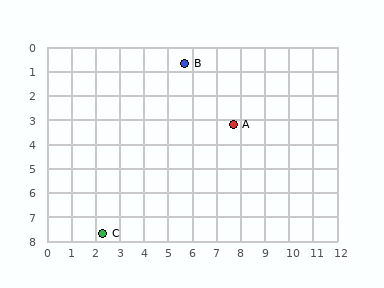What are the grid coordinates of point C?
Point C is at approximately (2.3, 7.7).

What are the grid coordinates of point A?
Point A is at approximately (7.7, 3.2).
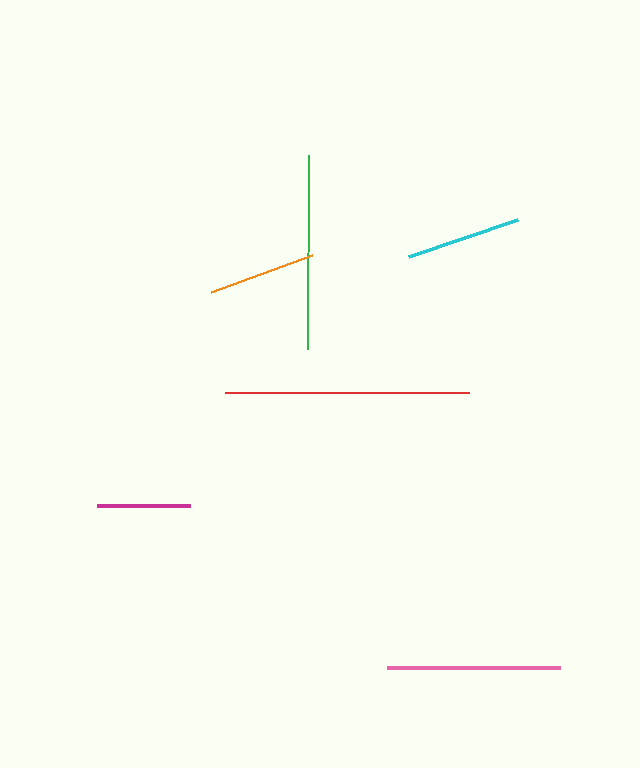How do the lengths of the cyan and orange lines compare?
The cyan and orange lines are approximately the same length.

───

- [Short task]
Copy out the whole listing exactly, and don't carry over any pictures.

- [Reply to the task]
What are the grid coordinates of point C?
Point C is at approximately (2.3, 7.7).

What are the grid coordinates of point A?
Point A is at approximately (7.7, 3.2).
How do the lengths of the cyan and orange lines compare?
The cyan and orange lines are approximately the same length.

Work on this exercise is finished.